_Stored items_
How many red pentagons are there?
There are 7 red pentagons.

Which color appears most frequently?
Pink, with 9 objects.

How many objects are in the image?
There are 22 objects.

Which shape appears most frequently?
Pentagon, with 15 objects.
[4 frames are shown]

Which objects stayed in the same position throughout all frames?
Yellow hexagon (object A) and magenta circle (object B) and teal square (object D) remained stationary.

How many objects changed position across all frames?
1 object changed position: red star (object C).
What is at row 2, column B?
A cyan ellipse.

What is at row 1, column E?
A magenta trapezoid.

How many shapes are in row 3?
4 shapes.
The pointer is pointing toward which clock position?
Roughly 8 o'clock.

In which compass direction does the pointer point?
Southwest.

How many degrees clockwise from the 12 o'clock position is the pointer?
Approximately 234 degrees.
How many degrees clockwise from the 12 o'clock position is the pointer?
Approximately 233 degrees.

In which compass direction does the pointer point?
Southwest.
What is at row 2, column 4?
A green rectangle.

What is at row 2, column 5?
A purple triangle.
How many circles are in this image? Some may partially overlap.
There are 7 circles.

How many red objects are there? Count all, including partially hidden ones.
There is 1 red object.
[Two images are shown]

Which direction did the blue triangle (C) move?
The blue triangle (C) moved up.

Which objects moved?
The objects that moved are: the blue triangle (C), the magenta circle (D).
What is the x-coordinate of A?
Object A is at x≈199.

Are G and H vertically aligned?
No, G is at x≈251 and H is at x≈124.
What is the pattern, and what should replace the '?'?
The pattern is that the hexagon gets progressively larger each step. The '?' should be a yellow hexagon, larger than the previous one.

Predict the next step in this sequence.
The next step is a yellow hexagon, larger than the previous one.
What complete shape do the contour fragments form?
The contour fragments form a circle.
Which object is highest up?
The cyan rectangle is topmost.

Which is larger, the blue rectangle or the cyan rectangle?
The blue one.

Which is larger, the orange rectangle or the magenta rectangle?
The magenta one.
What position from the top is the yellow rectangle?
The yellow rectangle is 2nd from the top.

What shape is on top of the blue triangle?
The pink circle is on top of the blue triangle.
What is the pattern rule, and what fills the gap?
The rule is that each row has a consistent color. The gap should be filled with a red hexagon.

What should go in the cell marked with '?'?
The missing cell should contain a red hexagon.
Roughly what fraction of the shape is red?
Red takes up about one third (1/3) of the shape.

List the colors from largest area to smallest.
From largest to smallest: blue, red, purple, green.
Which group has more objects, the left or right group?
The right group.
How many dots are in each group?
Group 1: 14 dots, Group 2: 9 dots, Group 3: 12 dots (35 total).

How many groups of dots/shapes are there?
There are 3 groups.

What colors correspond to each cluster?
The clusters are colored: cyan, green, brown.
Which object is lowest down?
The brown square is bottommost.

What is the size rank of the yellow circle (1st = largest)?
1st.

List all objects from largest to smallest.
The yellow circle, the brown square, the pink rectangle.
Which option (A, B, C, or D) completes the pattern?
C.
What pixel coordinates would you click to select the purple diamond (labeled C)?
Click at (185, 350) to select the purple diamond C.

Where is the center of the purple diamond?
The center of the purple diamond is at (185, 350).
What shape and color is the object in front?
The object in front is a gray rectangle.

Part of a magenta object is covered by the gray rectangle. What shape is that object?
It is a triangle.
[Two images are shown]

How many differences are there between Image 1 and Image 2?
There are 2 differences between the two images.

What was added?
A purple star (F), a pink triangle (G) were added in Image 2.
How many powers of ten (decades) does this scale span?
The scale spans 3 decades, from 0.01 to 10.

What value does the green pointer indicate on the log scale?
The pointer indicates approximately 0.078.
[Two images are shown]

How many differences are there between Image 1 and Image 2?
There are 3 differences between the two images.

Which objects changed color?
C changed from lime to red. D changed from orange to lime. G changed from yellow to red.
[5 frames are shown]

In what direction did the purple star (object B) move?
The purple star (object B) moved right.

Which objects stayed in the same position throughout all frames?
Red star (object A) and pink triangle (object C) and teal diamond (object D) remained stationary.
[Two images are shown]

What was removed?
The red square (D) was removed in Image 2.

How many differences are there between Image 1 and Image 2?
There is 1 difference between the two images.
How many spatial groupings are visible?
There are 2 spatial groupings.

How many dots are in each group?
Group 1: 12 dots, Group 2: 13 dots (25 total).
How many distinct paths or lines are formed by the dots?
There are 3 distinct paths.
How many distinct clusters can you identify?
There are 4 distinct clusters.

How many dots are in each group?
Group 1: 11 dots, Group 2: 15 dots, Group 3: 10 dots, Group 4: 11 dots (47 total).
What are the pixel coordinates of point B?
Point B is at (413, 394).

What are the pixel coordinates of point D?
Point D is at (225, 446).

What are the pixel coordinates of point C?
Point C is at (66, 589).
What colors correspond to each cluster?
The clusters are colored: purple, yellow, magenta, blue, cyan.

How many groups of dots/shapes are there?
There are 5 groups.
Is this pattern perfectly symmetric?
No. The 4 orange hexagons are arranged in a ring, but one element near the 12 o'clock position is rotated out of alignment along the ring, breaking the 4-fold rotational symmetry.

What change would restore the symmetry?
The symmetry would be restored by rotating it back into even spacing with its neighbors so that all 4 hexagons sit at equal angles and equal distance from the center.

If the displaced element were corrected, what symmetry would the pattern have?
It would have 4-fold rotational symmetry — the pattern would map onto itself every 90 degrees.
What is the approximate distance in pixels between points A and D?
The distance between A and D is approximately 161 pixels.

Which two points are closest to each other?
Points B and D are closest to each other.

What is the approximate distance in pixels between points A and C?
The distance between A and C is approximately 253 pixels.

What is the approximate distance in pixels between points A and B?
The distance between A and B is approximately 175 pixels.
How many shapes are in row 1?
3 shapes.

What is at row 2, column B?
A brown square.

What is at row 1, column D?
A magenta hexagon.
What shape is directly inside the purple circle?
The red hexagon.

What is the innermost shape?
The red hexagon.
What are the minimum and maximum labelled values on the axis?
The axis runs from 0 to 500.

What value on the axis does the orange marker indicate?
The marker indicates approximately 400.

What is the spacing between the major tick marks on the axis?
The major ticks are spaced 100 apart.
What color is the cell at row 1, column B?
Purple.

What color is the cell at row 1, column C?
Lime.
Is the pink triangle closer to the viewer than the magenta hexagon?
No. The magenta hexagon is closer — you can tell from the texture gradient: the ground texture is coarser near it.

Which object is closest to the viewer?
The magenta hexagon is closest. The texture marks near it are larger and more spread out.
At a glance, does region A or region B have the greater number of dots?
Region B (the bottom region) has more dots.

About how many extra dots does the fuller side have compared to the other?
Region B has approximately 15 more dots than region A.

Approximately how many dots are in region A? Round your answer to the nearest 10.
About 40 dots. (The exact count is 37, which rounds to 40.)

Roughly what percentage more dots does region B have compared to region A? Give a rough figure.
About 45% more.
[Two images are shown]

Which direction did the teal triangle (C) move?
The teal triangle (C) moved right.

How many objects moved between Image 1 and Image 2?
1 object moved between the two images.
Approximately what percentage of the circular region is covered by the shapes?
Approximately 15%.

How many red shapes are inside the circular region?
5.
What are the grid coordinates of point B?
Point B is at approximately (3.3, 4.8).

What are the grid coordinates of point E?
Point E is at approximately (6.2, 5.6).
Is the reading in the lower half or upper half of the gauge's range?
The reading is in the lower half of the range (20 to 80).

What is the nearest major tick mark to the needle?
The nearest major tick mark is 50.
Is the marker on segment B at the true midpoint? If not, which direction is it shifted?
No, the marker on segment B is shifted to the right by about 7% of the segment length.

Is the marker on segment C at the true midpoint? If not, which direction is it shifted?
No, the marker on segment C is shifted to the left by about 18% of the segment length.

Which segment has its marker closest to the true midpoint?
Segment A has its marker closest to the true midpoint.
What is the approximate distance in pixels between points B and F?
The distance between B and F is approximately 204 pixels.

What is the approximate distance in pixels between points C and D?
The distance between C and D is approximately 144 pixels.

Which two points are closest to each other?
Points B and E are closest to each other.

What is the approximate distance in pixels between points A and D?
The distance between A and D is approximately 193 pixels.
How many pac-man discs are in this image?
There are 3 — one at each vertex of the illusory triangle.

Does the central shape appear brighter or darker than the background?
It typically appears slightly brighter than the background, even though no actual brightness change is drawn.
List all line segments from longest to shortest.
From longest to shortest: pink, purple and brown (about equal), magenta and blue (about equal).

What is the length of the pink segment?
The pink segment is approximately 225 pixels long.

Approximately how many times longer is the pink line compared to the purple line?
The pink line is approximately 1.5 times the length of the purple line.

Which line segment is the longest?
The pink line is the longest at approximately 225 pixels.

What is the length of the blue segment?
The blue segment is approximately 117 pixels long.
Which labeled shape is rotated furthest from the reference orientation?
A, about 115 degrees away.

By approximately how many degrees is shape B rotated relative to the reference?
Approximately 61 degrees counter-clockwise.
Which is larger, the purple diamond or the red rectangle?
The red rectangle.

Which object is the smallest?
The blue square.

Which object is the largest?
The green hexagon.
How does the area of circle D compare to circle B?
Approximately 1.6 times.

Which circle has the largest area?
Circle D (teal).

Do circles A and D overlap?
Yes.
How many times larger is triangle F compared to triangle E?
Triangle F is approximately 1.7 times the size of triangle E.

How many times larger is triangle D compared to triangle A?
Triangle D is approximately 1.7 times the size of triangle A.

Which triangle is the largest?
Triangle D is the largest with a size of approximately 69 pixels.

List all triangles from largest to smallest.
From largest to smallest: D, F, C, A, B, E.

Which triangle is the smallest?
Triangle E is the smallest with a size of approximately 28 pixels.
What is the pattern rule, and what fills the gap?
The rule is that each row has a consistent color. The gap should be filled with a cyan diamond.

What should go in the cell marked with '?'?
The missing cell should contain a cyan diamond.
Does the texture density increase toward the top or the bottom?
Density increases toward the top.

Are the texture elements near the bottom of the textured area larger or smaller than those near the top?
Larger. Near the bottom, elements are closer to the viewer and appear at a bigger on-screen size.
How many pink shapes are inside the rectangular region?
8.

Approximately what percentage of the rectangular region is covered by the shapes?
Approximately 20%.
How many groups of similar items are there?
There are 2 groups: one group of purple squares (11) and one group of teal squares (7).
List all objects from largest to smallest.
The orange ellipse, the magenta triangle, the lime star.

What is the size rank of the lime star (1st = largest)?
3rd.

_Goal_
Look through the material above and print exactly the lines from the one containing "What shape and color is the object in front?" to the one containing "[5 frames are shown]", both included, and nothing more.

_Output_
What shape and color is the object in front?
The object in front is a gray rectangle.

Part of a magenta object is covered by the gray rectangle. What shape is that object?
It is a triangle.
[Two images are shown]

How many differences are there between Image 1 and Image 2?
There are 2 differences between the two images.

What was added?
A purple star (F), a pink triangle (G) were added in Image 2.
How many powers of ten (decades) does this scale span?
The scale spans 3 decades, from 0.01 to 10.

What value does the green pointer indicate on the log scale?
The pointer indicates approximately 0.078.
[Two images are shown]

How many differences are there between Image 1 and Image 2?
There are 3 differences between the two images.

Which objects changed color?
C changed from lime to red. D changed from orange to lime. G changed from yellow to red.
[5 frames are shown]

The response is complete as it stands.